━━━ DATASET ROWS ━━━
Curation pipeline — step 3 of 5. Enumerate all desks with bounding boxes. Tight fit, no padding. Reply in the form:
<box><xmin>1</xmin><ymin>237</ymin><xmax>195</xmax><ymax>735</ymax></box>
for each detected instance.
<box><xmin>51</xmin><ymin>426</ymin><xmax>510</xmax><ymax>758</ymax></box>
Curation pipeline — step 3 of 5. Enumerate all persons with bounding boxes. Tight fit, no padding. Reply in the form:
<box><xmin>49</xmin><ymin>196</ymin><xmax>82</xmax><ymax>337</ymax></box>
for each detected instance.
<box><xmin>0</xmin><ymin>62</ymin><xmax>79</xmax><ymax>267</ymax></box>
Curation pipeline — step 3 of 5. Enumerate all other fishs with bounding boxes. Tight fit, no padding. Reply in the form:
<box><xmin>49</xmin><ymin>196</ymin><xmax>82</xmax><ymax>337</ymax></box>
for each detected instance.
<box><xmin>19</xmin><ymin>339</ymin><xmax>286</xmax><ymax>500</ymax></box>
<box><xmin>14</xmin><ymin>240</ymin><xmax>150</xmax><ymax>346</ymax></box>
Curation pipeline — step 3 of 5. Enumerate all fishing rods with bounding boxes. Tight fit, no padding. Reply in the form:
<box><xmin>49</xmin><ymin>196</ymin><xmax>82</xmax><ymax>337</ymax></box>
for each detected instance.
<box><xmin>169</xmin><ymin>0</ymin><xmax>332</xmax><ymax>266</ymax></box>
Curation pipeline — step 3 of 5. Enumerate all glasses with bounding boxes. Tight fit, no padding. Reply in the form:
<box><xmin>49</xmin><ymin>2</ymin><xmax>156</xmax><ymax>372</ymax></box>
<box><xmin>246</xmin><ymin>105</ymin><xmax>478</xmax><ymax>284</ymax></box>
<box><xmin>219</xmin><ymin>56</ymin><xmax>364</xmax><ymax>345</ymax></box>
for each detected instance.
━━━
▶ **SET TASK**: Arrange the lines from the one containing "Curation pipeline — step 3 of 5. Enumerate all other" through the final line as a Markdown table with the columns No. and Line. Number each row and skip any blank lines.

▶ **EXERCISE RESPONSE**:
| No. | Line |
|---|---|
| 1 | Curation pipeline — step 3 of 5. Enumerate all other fishs with bounding boxes. Tight fit, no padding. Reply in the form: |
| 2 | <box><xmin>49</xmin><ymin>196</ymin><xmax>82</xmax><ymax>337</ymax></box> |
| 3 | for each detected instance. |
| 4 | <box><xmin>19</xmin><ymin>339</ymin><xmax>286</xmax><ymax>500</ymax></box> |
| 5 | <box><xmin>14</xmin><ymin>240</ymin><xmax>150</xmax><ymax>346</ymax></box> |
| 6 | Curation pipeline — step 3 of 5. Enumerate all fishing rods with bounding boxes. Tight fit, no padding. Reply in the form: |
| 7 | <box><xmin>49</xmin><ymin>196</ymin><xmax>82</xmax><ymax>337</ymax></box> |
| 8 | for each detected instance. |
| 9 | <box><xmin>169</xmin><ymin>0</ymin><xmax>332</xmax><ymax>266</ymax></box> |
| 10 | Curation pipeline — step 3 of 5. Enumerate all glasses with bounding boxes. Tight fit, no padding. Reply in the form: |
| 11 | <box><xmin>49</xmin><ymin>2</ymin><xmax>156</xmax><ymax>372</ymax></box> |
| 12 | <box><xmin>246</xmin><ymin>105</ymin><xmax>478</xmax><ymax>284</ymax></box> |
| 13 | <box><xmin>219</xmin><ymin>56</ymin><xmax>364</xmax><ymax>345</ymax></box> |
| 14 | for each detected instance. |